* START *
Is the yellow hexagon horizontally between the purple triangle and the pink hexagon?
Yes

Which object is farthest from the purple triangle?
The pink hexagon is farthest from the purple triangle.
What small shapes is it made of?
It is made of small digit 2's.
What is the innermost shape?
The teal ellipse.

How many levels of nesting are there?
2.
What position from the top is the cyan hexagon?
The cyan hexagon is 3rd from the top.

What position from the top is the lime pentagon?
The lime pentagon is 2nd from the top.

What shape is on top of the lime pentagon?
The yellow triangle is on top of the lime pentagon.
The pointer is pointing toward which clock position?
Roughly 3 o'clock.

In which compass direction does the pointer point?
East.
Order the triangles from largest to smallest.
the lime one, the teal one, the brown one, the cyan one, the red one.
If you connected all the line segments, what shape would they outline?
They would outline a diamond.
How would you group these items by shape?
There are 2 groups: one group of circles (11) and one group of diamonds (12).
* END *
* START *
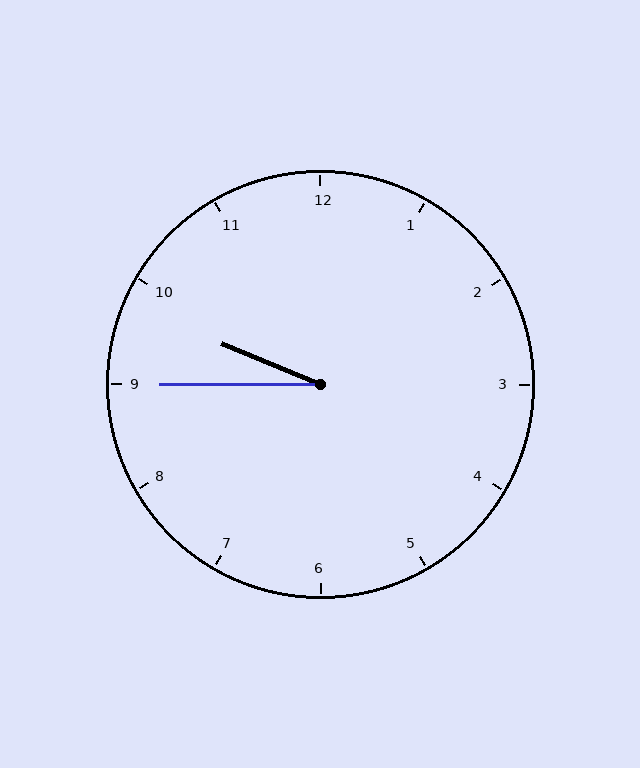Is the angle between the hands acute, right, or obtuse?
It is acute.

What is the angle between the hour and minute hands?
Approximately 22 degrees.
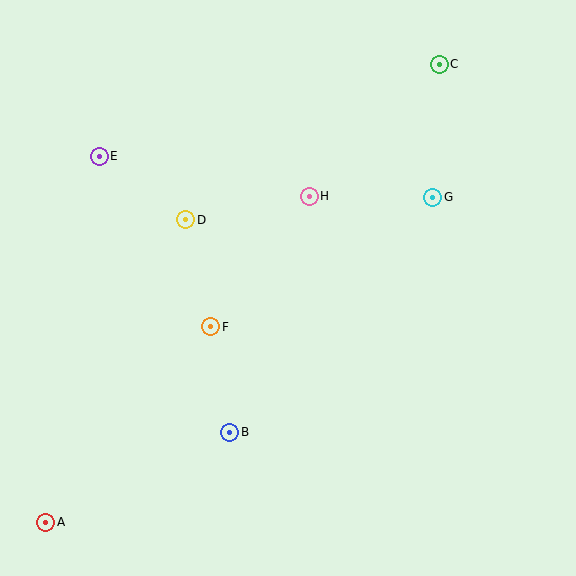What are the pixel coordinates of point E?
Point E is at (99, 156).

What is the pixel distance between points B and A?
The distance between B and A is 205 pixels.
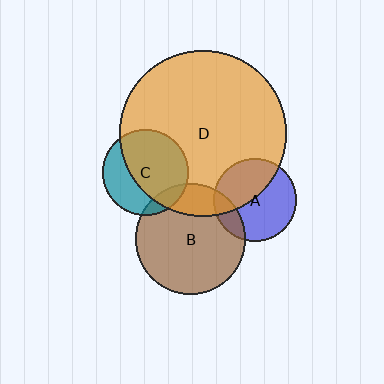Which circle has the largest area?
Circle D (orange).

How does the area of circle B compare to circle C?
* END *
» Stated goal:
Reproduce, starting at the line containing "Which circle has the largest area?" and stopping after the line containing "How does the", each of those lines exactly and no others; leave pictures out.

» Reply:
Which circle has the largest area?
Circle D (orange).

How does the area of circle B compare to circle C?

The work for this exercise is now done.